The problem:
Using the entries below, transcribe exactly the line containing "Which option should" and each line that follows it to the end.
** BEGIN Items **
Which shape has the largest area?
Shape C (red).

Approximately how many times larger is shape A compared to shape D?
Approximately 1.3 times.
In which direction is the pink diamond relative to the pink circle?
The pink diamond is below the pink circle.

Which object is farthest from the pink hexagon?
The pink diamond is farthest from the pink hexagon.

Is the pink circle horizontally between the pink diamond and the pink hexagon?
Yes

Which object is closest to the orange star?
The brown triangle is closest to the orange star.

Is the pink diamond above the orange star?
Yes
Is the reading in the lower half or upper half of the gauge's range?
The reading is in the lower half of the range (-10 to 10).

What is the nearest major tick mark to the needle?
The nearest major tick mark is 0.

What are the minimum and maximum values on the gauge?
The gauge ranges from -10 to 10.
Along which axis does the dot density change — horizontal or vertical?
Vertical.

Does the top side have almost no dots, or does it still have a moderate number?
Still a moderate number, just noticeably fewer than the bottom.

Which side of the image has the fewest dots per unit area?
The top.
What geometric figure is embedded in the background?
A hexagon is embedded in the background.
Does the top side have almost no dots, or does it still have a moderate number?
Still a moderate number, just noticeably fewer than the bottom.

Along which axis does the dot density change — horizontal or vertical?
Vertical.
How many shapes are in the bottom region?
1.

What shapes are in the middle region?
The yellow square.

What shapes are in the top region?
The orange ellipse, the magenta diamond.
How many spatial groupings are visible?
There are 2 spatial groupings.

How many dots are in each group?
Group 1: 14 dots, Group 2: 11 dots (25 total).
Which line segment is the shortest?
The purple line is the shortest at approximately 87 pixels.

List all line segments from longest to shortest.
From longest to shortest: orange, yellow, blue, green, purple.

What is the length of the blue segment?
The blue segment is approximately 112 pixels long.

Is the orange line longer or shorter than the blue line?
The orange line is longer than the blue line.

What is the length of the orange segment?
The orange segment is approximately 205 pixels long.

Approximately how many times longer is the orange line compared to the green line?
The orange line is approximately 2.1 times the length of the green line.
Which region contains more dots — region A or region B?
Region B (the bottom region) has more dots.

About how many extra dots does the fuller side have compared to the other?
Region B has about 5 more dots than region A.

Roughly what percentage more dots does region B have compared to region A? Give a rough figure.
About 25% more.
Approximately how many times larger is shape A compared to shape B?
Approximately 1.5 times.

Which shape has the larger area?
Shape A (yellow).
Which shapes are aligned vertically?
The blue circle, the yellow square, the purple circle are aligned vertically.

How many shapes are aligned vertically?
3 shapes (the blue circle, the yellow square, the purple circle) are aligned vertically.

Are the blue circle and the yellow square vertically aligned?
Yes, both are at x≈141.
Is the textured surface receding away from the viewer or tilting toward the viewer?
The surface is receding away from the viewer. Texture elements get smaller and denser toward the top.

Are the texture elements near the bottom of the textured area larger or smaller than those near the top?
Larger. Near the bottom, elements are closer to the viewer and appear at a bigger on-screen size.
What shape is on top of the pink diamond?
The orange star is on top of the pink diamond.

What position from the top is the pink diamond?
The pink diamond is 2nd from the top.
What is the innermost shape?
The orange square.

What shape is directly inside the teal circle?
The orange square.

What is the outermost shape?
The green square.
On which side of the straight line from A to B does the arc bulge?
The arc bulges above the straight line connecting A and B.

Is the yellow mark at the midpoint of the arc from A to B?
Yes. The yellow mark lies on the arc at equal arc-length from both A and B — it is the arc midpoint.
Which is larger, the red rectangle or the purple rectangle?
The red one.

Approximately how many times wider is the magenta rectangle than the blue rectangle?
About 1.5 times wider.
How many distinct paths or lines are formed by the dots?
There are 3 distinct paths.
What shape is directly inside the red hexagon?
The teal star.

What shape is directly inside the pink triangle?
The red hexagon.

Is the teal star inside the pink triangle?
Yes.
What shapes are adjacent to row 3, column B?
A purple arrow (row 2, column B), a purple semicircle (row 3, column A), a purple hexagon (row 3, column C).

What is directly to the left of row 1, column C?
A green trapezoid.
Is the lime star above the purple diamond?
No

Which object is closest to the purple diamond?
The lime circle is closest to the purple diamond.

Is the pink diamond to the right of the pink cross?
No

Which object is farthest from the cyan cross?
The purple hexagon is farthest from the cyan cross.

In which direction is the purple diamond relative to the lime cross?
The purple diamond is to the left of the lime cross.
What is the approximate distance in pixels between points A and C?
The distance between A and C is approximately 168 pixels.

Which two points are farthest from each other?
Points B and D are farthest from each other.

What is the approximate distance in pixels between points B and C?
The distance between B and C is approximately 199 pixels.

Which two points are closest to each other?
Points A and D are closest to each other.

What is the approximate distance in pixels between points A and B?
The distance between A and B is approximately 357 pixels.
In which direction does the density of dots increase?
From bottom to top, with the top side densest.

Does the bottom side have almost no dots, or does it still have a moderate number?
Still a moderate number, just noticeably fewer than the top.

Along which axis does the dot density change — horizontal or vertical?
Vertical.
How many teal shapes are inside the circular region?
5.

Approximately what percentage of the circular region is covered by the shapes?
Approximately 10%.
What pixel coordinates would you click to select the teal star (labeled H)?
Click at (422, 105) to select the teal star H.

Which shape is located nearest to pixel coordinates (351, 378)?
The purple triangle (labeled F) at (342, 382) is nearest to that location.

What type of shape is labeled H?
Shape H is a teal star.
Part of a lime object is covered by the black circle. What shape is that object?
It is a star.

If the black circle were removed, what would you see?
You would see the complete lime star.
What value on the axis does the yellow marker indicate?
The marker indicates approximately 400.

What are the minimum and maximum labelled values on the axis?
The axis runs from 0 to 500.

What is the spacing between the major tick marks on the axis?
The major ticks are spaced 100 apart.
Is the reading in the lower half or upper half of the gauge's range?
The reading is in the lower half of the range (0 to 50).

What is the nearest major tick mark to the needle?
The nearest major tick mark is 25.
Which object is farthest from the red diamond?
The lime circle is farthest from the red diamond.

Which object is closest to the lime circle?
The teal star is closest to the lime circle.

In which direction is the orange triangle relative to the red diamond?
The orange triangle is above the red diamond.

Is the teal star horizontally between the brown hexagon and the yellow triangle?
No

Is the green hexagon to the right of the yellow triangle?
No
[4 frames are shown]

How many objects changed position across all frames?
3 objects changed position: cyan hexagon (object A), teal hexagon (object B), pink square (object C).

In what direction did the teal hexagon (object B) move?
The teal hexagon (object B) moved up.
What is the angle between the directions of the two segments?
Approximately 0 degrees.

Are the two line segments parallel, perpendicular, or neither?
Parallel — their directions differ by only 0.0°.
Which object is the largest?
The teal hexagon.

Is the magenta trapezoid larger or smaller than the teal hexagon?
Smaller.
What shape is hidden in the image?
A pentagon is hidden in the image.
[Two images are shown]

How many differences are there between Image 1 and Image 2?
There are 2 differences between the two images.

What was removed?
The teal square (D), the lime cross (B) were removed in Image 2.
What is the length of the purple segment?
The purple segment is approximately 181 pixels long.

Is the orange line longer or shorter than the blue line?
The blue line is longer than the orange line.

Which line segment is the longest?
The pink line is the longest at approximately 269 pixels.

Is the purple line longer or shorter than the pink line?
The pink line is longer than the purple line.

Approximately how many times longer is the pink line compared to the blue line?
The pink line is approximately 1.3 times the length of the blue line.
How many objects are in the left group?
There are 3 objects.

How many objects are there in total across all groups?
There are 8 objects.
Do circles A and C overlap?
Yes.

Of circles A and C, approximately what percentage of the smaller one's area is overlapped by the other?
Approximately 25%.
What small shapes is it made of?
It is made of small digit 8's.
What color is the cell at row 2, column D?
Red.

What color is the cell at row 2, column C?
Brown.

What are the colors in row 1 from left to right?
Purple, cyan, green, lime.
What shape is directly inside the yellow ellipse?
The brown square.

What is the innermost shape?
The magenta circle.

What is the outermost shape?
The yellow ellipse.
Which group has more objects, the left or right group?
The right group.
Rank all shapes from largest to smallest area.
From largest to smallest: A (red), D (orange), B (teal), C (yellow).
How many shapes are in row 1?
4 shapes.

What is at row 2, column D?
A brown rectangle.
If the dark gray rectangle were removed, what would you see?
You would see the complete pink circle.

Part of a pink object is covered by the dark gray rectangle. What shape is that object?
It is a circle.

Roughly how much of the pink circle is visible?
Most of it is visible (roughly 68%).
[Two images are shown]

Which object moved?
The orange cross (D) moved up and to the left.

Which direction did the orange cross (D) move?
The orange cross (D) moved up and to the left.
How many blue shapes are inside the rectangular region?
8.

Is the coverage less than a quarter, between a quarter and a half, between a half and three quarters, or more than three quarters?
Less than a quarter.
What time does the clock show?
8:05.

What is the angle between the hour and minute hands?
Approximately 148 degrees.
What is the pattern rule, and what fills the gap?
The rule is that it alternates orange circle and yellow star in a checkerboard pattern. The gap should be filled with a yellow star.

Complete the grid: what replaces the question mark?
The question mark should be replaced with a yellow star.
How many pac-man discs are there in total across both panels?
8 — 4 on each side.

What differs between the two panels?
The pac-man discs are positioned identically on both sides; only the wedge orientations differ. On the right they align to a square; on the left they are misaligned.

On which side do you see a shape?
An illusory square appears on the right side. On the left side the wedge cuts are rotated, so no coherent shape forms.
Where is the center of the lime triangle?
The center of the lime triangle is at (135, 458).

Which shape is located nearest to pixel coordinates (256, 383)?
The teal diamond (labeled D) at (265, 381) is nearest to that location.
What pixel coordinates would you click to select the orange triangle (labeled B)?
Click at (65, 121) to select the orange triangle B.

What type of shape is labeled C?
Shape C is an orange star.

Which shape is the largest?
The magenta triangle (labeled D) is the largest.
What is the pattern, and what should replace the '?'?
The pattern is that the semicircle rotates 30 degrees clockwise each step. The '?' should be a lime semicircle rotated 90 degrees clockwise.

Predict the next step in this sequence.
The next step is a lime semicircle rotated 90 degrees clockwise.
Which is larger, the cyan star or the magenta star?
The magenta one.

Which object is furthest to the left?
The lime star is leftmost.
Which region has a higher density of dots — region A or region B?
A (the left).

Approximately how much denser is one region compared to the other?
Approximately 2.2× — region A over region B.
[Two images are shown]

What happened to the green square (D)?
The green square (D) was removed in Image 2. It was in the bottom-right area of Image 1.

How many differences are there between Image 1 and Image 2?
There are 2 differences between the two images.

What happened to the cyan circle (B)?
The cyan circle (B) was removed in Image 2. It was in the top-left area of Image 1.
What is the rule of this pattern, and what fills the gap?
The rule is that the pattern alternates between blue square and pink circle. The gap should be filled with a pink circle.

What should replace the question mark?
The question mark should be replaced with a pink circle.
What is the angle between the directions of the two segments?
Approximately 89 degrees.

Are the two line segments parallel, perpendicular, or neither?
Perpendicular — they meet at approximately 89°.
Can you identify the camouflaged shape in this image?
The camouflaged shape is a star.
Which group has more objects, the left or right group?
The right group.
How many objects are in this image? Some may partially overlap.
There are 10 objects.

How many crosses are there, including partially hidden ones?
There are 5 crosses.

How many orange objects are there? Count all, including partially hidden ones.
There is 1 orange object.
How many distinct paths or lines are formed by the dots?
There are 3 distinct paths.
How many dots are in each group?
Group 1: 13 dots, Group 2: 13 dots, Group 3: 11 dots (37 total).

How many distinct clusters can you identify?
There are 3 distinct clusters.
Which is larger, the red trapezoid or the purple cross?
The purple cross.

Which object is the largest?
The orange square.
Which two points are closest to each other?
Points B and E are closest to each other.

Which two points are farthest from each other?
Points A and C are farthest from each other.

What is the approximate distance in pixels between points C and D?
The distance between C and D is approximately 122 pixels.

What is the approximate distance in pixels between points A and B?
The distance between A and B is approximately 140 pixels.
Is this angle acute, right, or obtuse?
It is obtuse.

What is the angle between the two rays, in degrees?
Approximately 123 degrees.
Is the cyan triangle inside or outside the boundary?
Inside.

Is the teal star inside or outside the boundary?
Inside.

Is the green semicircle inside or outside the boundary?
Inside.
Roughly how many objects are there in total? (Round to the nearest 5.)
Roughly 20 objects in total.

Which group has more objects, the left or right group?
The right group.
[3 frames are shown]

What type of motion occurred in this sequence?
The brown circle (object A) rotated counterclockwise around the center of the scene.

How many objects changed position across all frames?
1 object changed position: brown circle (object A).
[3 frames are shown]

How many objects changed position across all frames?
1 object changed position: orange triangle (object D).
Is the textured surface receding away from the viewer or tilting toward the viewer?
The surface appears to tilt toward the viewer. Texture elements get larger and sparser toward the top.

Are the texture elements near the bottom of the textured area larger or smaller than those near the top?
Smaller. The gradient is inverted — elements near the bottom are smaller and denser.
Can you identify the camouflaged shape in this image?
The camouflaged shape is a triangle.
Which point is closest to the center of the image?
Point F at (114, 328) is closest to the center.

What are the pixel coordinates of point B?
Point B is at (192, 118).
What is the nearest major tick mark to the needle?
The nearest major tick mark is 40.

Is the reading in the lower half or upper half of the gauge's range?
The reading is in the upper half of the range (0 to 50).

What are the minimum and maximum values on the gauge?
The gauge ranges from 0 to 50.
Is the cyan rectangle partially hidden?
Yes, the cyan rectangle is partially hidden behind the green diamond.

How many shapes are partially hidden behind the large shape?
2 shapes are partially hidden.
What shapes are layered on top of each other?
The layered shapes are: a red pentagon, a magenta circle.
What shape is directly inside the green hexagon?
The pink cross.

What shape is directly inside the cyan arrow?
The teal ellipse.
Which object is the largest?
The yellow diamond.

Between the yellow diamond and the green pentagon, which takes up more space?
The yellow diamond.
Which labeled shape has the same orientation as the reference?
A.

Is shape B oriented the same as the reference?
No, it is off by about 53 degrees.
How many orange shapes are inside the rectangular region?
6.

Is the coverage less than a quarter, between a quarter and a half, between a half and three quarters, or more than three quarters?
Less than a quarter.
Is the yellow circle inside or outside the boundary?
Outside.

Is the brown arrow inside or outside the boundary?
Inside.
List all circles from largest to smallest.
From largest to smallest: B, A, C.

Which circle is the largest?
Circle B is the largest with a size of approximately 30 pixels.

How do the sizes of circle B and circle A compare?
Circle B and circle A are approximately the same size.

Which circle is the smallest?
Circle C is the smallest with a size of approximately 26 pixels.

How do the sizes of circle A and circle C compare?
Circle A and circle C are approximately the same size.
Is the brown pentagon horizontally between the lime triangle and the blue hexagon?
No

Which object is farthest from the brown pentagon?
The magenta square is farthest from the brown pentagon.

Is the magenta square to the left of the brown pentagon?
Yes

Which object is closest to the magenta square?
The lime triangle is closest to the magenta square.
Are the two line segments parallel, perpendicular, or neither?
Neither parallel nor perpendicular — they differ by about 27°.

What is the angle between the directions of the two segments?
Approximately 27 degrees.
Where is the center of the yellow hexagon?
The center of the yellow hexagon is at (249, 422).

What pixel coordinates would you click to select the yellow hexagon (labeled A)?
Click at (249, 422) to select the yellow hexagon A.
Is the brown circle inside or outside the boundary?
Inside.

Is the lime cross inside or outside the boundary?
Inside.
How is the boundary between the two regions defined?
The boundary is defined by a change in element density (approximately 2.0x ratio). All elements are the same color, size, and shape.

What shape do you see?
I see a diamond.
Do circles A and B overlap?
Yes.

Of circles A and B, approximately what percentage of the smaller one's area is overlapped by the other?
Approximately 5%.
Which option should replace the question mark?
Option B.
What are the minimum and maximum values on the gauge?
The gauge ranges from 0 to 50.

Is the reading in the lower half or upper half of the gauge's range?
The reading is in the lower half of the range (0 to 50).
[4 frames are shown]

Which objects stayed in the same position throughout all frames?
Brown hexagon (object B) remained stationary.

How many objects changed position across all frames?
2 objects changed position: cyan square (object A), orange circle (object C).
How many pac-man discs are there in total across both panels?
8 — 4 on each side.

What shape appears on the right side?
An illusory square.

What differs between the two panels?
** END Items **
Task solution:
Which option should replace the question mark?
Option B.
What are the minimum and maximum values on the gauge?
The gauge ranges from 0 to 50.

Is the reading in the lower half or upper half of the gauge's range?
The reading is in the lower half of the range (0 to 50).
[4 frames are shown]

Which objects stayed in the same position throughout all frames?
Brown hexagon (object B) remained stationary.

How many objects changed position across all frames?
2 objects changed position: cyan square (object A), orange circle (object C).
How many pac-man discs are there in total across both panels?
8 — 4 on each side.

What shape appears on the right side?
An illusory square.

What differs between the two panels?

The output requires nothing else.